> [PROMPT] Without the images, write out all of the following entries exactly.

> [DATA SUPPLIED]
— begin —

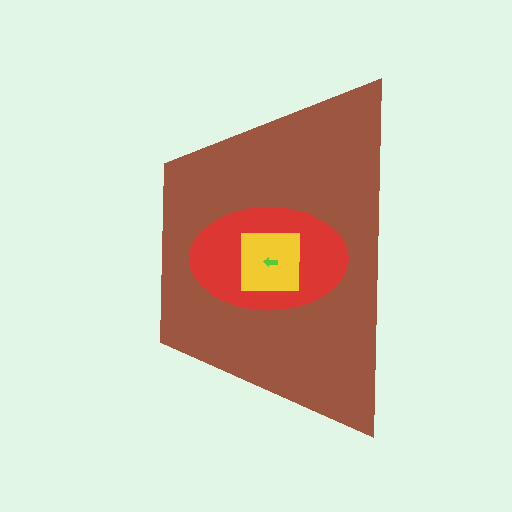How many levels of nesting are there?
4.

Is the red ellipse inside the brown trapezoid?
Yes.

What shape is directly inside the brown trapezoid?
The red ellipse.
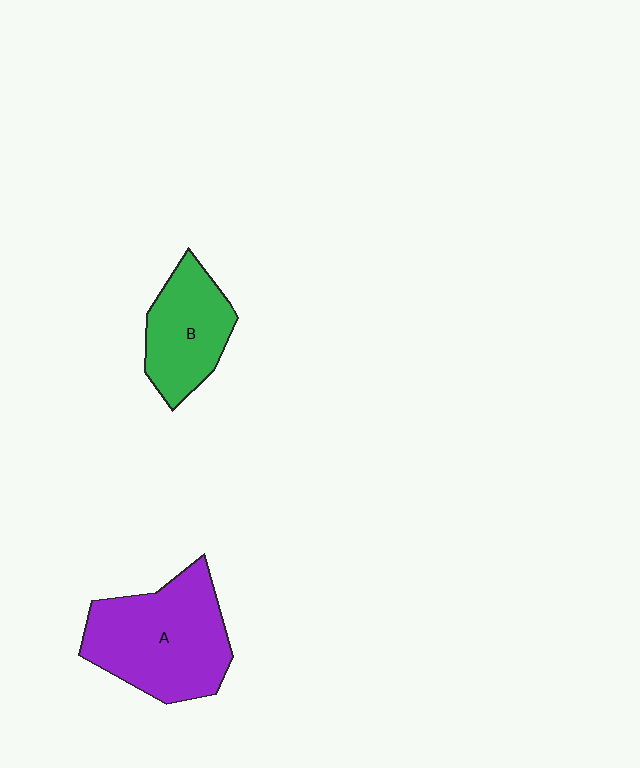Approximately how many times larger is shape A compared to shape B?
Approximately 1.6 times.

— end —

> [ANSWER IN FULL]
How many levels of nesting are there?
4.

Is the red ellipse inside the brown trapezoid?
Yes.

What shape is directly inside the brown trapezoid?
The red ellipse.
Approximately how many times larger is shape A compared to shape B?
Approximately 1.6 times.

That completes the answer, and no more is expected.